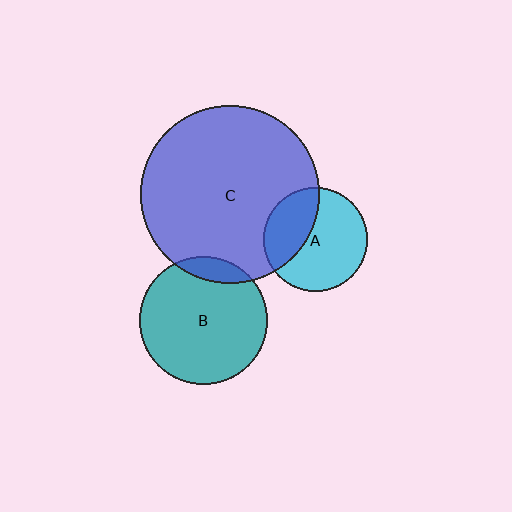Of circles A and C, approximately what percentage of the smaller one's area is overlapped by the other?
Approximately 35%.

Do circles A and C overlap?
Yes.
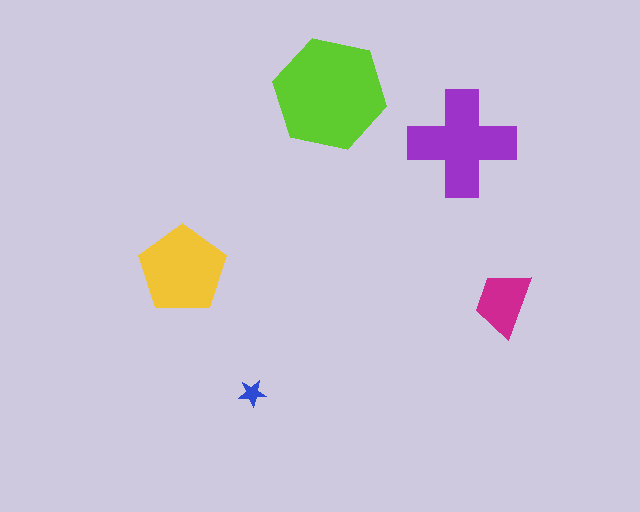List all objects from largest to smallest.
The lime hexagon, the purple cross, the yellow pentagon, the magenta trapezoid, the blue star.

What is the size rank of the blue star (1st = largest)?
5th.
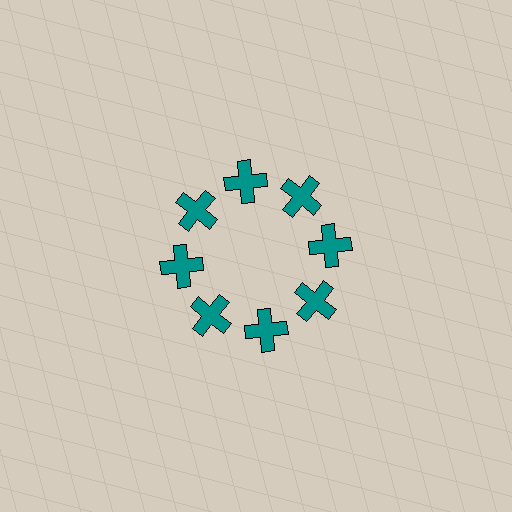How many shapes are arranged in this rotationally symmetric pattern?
There are 8 shapes, arranged in 8 groups of 1.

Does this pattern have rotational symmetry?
Yes, this pattern has 8-fold rotational symmetry. It looks the same after rotating 45 degrees around the center.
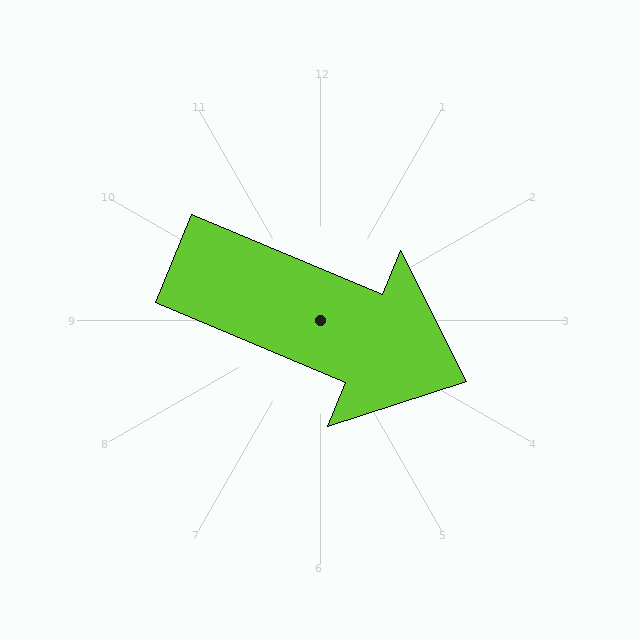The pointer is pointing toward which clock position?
Roughly 4 o'clock.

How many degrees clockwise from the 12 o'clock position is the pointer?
Approximately 113 degrees.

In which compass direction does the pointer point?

= = = =

REQUIRED WORK. Exactly reproduce the lines from the one containing "How many degrees" through the end of the records, and only those lines.

ANSWER IN FULL.
How many degrees clockwise from the 12 o'clock position is the pointer?
Approximately 113 degrees.

In which compass direction does the pointer point?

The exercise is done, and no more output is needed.